### Instruction
Images are excluded; otherwise, output every record exactly.

>>>>

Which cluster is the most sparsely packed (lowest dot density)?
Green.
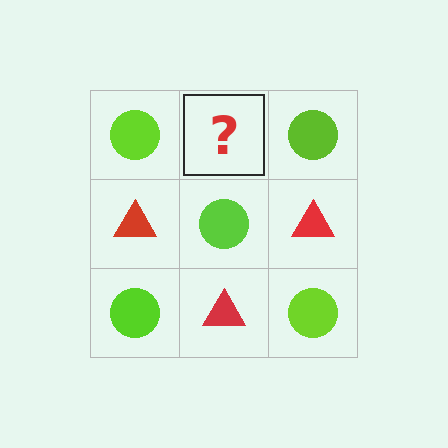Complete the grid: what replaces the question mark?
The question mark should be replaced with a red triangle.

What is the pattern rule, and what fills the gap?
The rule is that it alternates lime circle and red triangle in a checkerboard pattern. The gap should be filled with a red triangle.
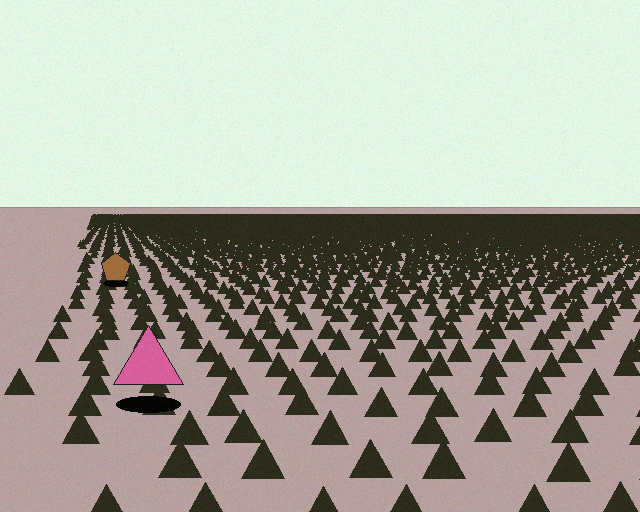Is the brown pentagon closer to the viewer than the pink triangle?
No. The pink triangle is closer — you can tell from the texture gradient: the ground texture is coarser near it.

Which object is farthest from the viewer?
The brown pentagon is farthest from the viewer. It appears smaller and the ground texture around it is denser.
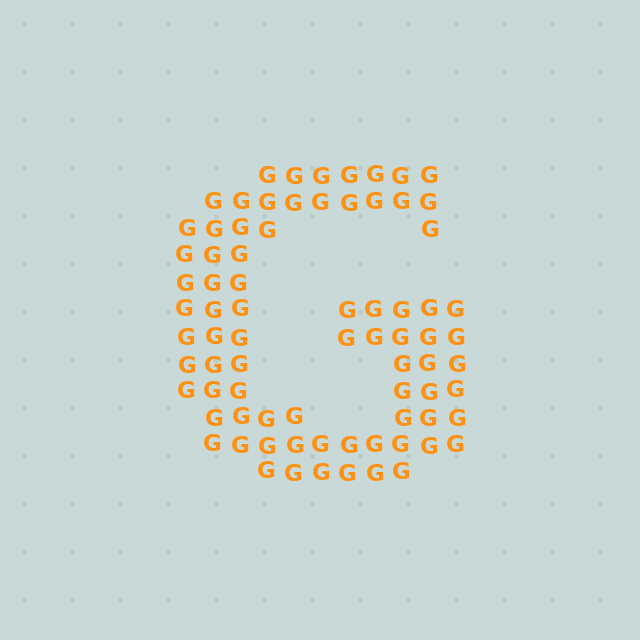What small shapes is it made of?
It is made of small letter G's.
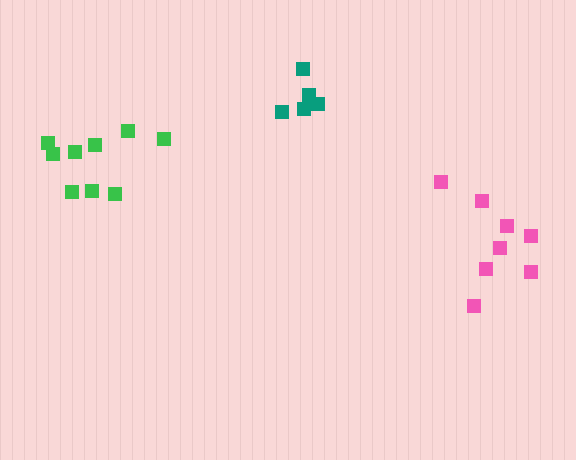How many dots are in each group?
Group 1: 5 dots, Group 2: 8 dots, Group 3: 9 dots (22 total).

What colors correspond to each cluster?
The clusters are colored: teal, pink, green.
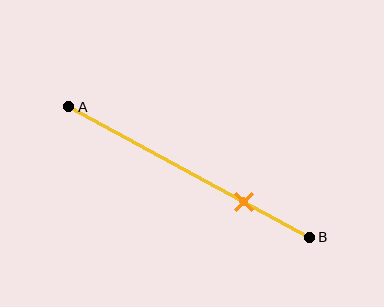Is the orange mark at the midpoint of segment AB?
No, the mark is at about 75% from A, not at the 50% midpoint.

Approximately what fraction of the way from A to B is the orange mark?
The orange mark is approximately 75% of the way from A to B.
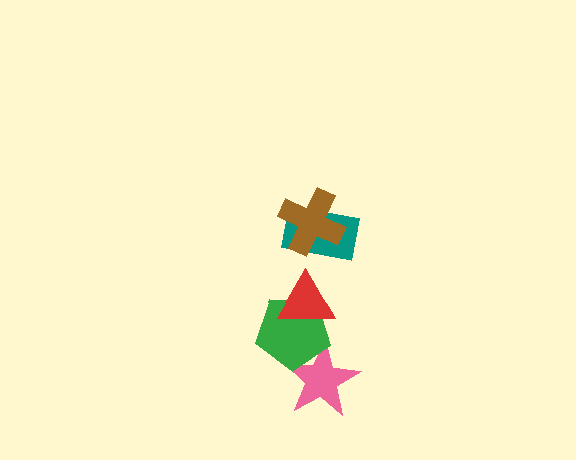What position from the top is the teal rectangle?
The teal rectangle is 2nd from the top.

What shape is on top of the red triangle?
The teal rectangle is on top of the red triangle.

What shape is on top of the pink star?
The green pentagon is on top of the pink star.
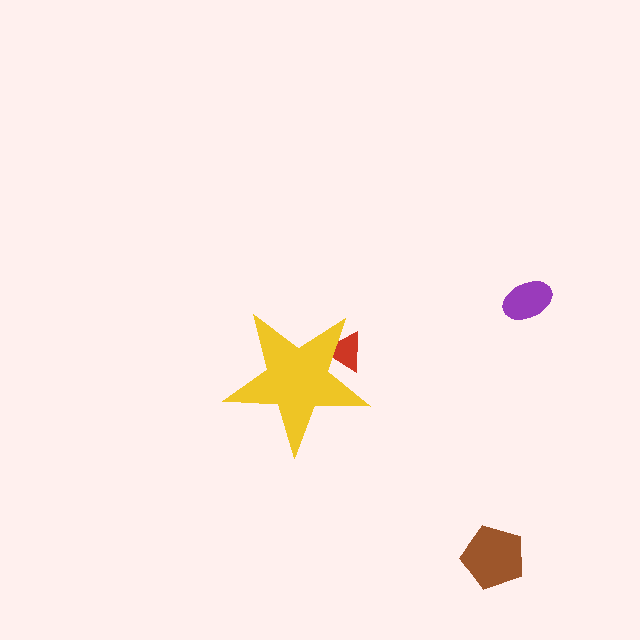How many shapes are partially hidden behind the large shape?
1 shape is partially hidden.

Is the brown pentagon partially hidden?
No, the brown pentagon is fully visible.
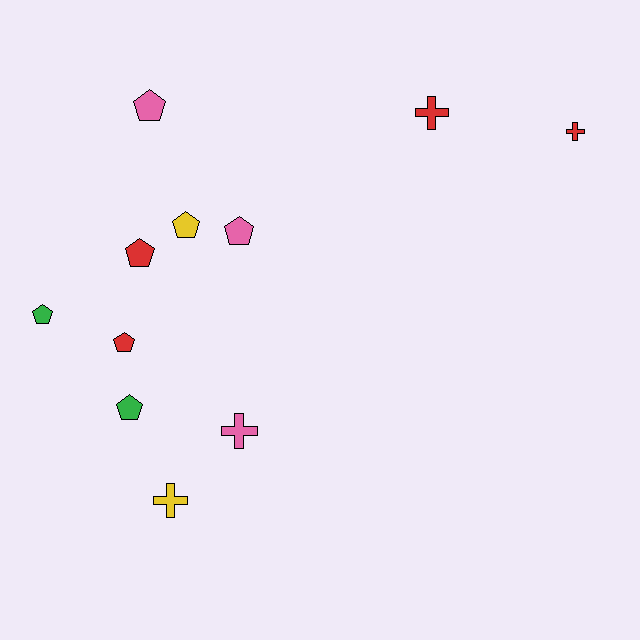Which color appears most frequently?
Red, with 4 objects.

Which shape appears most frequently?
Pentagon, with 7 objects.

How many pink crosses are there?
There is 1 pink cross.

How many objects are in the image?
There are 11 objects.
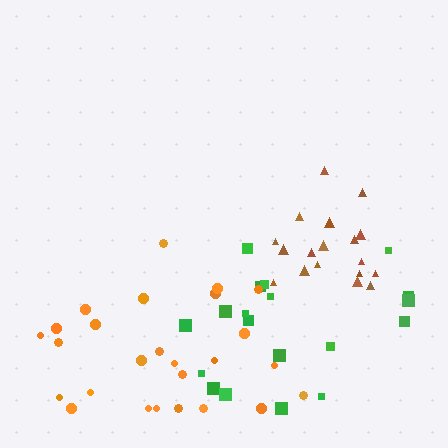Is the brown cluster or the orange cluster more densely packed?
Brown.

<<<<

### Task result
Which cluster is the most sparsely packed (lowest dot density)?
Green.
Complete the grid: what replaces the question mark?
The question mark should be replaced with a red triangle.

What is the pattern rule, and what fills the gap?
The rule is that it alternates lime circle and red triangle in a checkerboard pattern. The gap should be filled with a red triangle.
Is the brown pentagon closer to the viewer than the pink triangle?
No. The pink triangle is closer — you can tell from the texture gradient: the ground texture is coarser near it.

Which object is farthest from the viewer?
The brown pentagon is farthest from the viewer. It appears smaller and the ground texture around it is denser.
What small shapes is it made of?
It is made of small letter G's.
How many dots are in each group?
Group 1: 5 dots, Group 2: 8 dots, Group 3: 9 dots (22 total).

What colors correspond to each cluster?
The clusters are colored: teal, pink, green.
Is the orange mark at the midpoint of segment AB?
No, the mark is at about 75% from A, not at the 50% midpoint.

Approximately what fraction of the way from A to B is the orange mark?
The orange mark is approximately 75% of the way from A to B.
What position from the top is the teal rectangle?
The teal rectangle is 2nd from the top.

What shape is on top of the red triangle?
The teal rectangle is on top of the red triangle.

What shape is on top of the pink star?
The green pentagon is on top of the pink star.
How many shapes are partially hidden behind the large shape?
1 shape is partially hidden.

Is the brown pentagon partially hidden?
No, the brown pentagon is fully visible.
Which color appears most frequently?
Red, with 4 objects.

Which shape appears most frequently?
Pentagon, with 7 objects.

How many pink crosses are there?
There is 1 pink cross.

How many objects are in the image?
There are 11 objects.
Is the brown cluster or the orange cluster more densely packed?
Brown.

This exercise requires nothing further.